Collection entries
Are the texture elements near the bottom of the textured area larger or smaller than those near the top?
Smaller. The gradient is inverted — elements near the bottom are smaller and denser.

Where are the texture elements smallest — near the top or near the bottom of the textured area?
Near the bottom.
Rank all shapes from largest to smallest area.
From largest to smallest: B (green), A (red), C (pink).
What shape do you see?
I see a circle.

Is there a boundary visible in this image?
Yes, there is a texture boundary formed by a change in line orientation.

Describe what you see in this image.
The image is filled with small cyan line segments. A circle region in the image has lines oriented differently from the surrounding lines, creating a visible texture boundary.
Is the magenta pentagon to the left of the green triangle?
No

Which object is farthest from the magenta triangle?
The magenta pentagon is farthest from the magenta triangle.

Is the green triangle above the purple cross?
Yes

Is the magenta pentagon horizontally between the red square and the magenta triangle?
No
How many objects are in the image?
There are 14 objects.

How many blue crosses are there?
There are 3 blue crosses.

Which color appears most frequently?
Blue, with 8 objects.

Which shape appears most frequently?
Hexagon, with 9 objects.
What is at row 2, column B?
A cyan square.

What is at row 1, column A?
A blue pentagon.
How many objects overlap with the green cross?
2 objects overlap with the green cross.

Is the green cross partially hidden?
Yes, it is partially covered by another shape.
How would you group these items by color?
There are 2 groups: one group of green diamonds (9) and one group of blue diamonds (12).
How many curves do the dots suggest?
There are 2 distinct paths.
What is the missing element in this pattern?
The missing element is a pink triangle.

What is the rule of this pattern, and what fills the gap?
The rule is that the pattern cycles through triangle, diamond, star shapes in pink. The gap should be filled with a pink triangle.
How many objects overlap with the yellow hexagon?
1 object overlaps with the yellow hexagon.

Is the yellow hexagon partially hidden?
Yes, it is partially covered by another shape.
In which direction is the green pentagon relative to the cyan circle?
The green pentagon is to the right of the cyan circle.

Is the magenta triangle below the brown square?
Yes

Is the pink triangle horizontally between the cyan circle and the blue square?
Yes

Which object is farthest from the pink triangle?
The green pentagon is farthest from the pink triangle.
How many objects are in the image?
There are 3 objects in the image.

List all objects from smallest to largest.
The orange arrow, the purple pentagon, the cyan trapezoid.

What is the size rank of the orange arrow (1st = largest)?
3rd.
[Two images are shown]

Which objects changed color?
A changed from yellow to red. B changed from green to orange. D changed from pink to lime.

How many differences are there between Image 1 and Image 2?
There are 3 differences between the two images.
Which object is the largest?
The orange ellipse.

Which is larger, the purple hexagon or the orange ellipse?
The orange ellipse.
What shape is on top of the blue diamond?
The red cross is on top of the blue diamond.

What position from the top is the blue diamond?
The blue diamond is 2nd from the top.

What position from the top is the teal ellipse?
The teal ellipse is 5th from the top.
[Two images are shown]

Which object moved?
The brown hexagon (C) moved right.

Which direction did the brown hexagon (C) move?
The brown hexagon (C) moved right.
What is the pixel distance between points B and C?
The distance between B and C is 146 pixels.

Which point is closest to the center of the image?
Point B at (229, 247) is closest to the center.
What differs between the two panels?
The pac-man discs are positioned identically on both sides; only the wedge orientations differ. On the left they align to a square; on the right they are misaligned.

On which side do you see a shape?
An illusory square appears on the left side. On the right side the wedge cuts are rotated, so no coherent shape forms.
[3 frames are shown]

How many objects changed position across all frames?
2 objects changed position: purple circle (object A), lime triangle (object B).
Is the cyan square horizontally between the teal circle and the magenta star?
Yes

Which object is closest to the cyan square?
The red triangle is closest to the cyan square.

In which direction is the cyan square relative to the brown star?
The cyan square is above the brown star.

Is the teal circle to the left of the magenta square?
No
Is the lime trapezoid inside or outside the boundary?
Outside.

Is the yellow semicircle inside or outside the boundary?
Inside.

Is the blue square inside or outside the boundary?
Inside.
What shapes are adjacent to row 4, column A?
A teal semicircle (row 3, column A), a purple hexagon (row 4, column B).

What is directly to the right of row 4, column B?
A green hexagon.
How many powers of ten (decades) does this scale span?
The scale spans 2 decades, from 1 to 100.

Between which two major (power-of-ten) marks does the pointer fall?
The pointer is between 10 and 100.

INSTRUCTION:
All of the material above needs to be retyped word for word.

SOLUTION:
Are the texture elements near the bottom of the textured area larger or smaller than those near the top?
Smaller. The gradient is inverted — elements near the bottom are smaller and denser.

Where are the texture elements smallest — near the top or near the bottom of the textured area?
Near the bottom.
Rank all shapes from largest to smallest area.
From largest to smallest: B (green), A (red), C (pink).
What shape do you see?
I see a circle.

Is there a boundary visible in this image?
Yes, there is a texture boundary formed by a change in line orientation.

Describe what you see in this image.
The image is filled with small cyan line segments. A circle region in the image has lines oriented differently from the surrounding lines, creating a visible texture boundary.
Is the magenta pentagon to the left of the green triangle?
No

Which object is farthest from the magenta triangle?
The magenta pentagon is farthest from the magenta triangle.

Is the green triangle above the purple cross?
Yes

Is the magenta pentagon horizontally between the red square and the magenta triangle?
No
How many objects are in the image?
There are 14 objects.

How many blue crosses are there?
There are 3 blue crosses.

Which color appears most frequently?
Blue, with 8 objects.

Which shape appears most frequently?
Hexagon, with 9 objects.
What is at row 2, column B?
A cyan square.

What is at row 1, column A?
A blue pentagon.
How many objects overlap with the green cross?
2 objects overlap with the green cross.

Is the green cross partially hidden?
Yes, it is partially covered by another shape.
How would you group these items by color?
There are 2 groups: one group of green diamonds (9) and one group of blue diamonds (12).
How many curves do the dots suggest?
There are 2 distinct paths.
What is the missing element in this pattern?
The missing element is a pink triangle.

What is the rule of this pattern, and what fills the gap?
The rule is that the pattern cycles through triangle, diamond, star shapes in pink. The gap should be filled with a pink triangle.
How many objects overlap with the yellow hexagon?
1 object overlaps with the yellow hexagon.

Is the yellow hexagon partially hidden?
Yes, it is partially covered by another shape.
In which direction is the green pentagon relative to the cyan circle?
The green pentagon is to the right of the cyan circle.

Is the magenta triangle below the brown square?
Yes

Is the pink triangle horizontally between the cyan circle and the blue square?
Yes

Which object is farthest from the pink triangle?
The green pentagon is farthest from the pink triangle.
How many objects are in the image?
There are 3 objects in the image.

List all objects from smallest to largest.
The orange arrow, the purple pentagon, the cyan trapezoid.

What is the size rank of the orange arrow (1st = largest)?
3rd.
[Two images are shown]

Which objects changed color?
A changed from yellow to red. B changed from green to orange. D changed from pink to lime.

How many differences are there between Image 1 and Image 2?
There are 3 differences between the two images.
Which object is the largest?
The orange ellipse.

Which is larger, the purple hexagon or the orange ellipse?
The orange ellipse.
What shape is on top of the blue diamond?
The red cross is on top of the blue diamond.

What position from the top is the blue diamond?
The blue diamond is 2nd from the top.

What position from the top is the teal ellipse?
The teal ellipse is 5th from the top.
[Two images are shown]

Which object moved?
The brown hexagon (C) moved right.

Which direction did the brown hexagon (C) move?
The brown hexagon (C) moved right.
What is the pixel distance between points B and C?
The distance between B and C is 146 pixels.

Which point is closest to the center of the image?
Point B at (229, 247) is closest to the center.
What differs between the two panels?
The pac-man discs are positioned identically on both sides; only the wedge orientations differ. On the left they align to a square; on the right they are misaligned.

On which side do you see a shape?
An illusory square appears on the left side. On the right side the wedge cuts are rotated, so no coherent shape forms.
[3 frames are shown]

How many objects changed position across all frames?
2 objects changed position: purple circle (object A), lime triangle (object B).
Is the cyan square horizontally between the teal circle and the magenta star?
Yes

Which object is closest to the cyan square?
The red triangle is closest to the cyan square.

In which direction is the cyan square relative to the brown star?
The cyan square is above the brown star.

Is the teal circle to the left of the magenta square?
No
Is the lime trapezoid inside or outside the boundary?
Outside.

Is the yellow semicircle inside or outside the boundary?
Inside.

Is the blue square inside or outside the boundary?
Inside.
What shapes are adjacent to row 4, column A?
A teal semicircle (row 3, column A), a purple hexagon (row 4, column B).

What is directly to the right of row 4, column B?
A green hexagon.
How many powers of ten (decades) does this scale span?
The scale spans 2 decades, from 1 to 100.

Between which two major (power-of-ten) marks does the pointer fall?
The pointer is between 10 and 100.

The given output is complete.